Each entry should be duplicated verbatim; its pictures should not be.

---*---

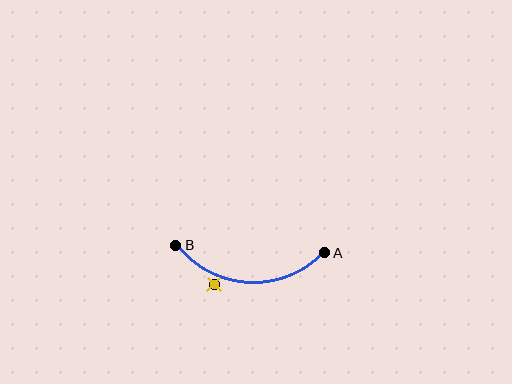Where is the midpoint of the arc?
The arc midpoint is the point on the curve farthest from the straight line joining A and B. It sits below that line.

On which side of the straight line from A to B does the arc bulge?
The arc bulges below the straight line connecting A and B.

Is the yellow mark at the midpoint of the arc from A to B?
No — the yellow mark does not lie on the arc at all. It sits slightly outside the curve.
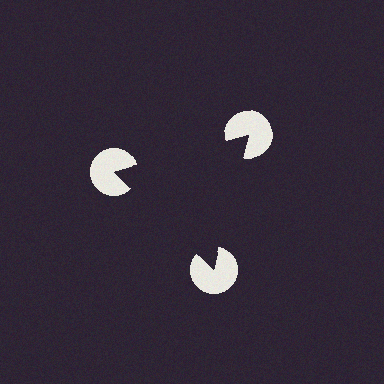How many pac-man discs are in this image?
There are 3 — one at each vertex of the illusory triangle.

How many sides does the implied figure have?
3 sides.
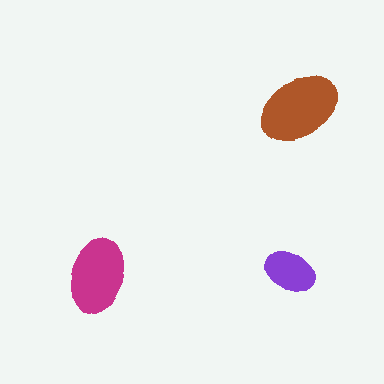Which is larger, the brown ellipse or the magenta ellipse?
The brown one.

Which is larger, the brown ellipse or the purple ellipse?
The brown one.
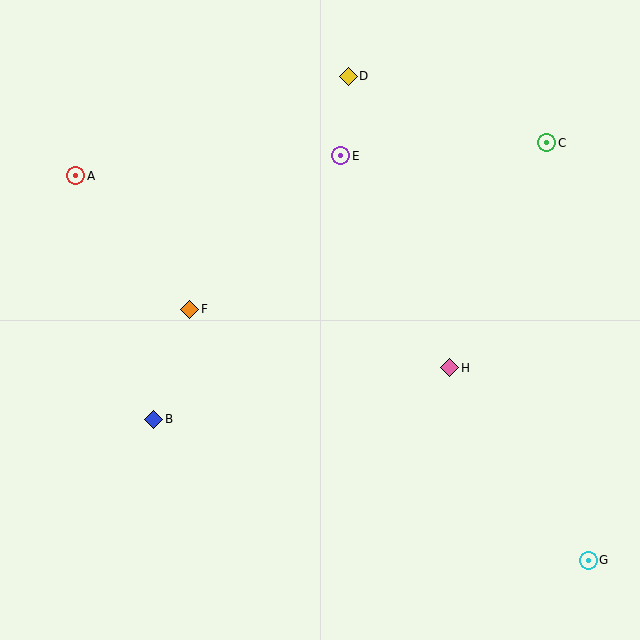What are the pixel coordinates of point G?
Point G is at (588, 560).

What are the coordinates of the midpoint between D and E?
The midpoint between D and E is at (345, 116).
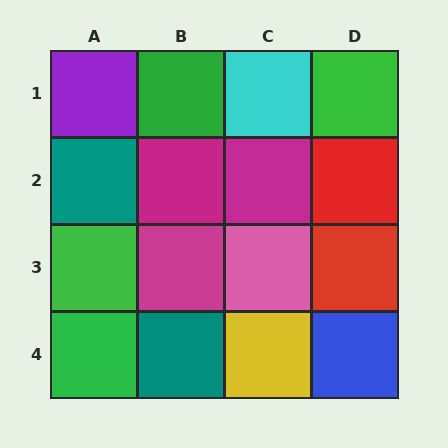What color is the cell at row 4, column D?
Blue.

---*---

* [RESULT OF THE EXERCISE]
Where is the midpoint of the arc?
The arc midpoint is the point on the curve farthest from the straight line joining A and B. It sits below that line.

On which side of the straight line from A to B does the arc bulge?
The arc bulges below the straight line connecting A and B.

Is the yellow mark at the midpoint of the arc from A to B?
No — the yellow mark does not lie on the arc at all. It sits slightly outside the curve.
How many pac-man discs are in this image?
There are 3 — one at each vertex of the illusory triangle.

How many sides does the implied figure have?
3 sides.
Which is larger, the brown ellipse or the magenta ellipse?
The brown one.

Which is larger, the brown ellipse or the purple ellipse?
The brown one.
What are the pixel coordinates of point G?
Point G is at (588, 560).

What are the coordinates of the midpoint between D and E?
The midpoint between D and E is at (345, 116).
What color is the cell at row 4, column D?
Blue.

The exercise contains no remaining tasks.